* BEGIN *
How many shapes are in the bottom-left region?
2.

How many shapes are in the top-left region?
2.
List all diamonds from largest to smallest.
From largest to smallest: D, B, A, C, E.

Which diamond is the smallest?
* END *
* BEGIN *
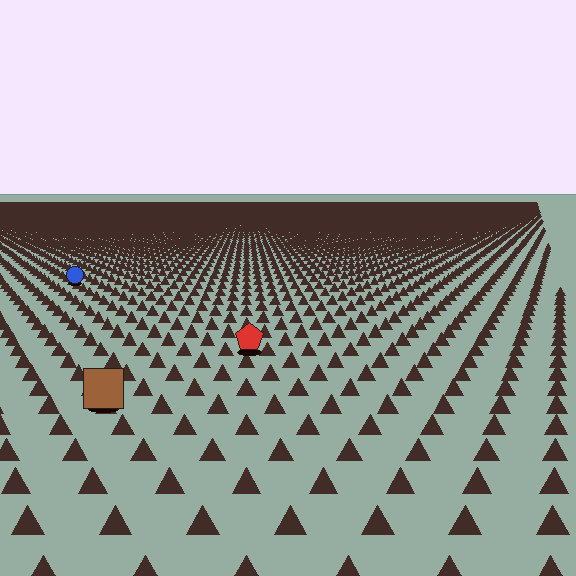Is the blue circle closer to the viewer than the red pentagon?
* END *
* BEGIN *
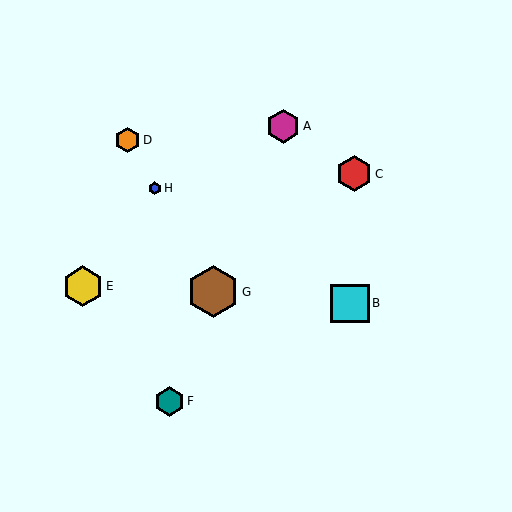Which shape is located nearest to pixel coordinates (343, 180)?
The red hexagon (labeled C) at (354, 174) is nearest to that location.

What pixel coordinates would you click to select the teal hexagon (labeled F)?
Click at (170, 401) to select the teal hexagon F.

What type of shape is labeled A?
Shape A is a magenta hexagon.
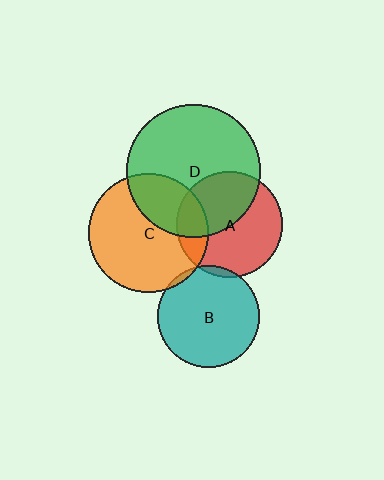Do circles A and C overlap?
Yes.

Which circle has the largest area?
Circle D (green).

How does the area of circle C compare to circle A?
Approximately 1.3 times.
* END *
WHAT YOU NEED TO DO: Within the listing above, extract exactly the lines from the line with "How many shapes are in the top-left region?" to the line with "Which diamond is the smallest?", the two named lines included, and no others.

EXERCISE OUTPUT:
How many shapes are in the top-left region?
2.
List all diamonds from largest to smallest.
From largest to smallest: D, B, A, C, E.

Which diamond is the smallest?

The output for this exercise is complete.